■ **The task**
Leaving out all pictures, copy exactly the lines from the one containing "Which color takes up the least area?" down to the one containing "What proportion of the figure is green?", both of them included.

■ **Information supplied**
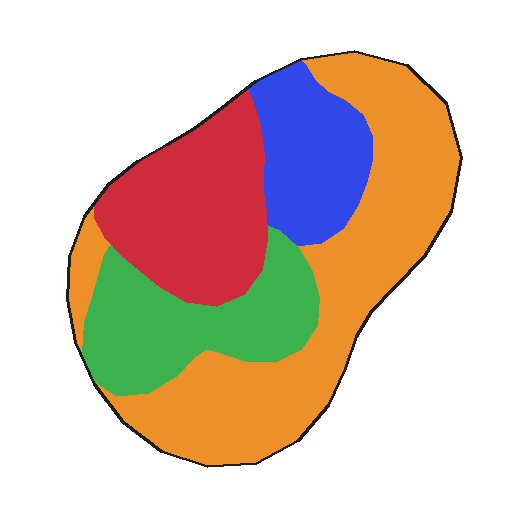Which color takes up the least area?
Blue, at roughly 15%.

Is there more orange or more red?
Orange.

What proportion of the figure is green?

==

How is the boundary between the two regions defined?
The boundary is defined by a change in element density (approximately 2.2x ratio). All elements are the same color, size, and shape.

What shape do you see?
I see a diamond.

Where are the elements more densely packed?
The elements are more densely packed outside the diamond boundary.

...

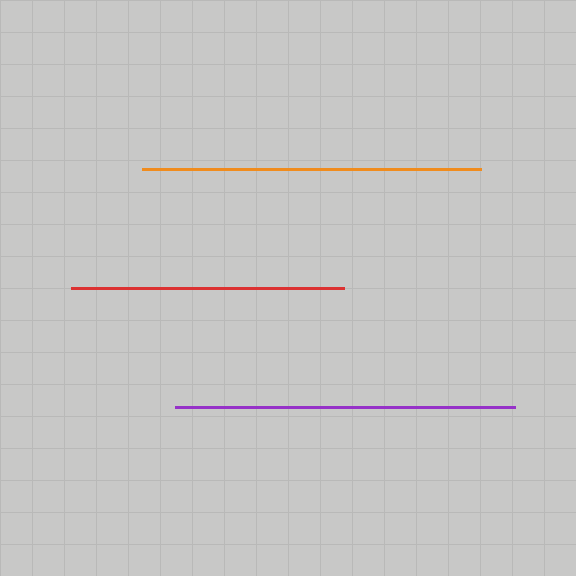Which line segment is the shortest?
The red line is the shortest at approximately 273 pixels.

■ **Answer to the task**
Which color takes up the least area?
Blue, at roughly 15%.

Is there more orange or more red?
Orange.

What proportion of the figure is green?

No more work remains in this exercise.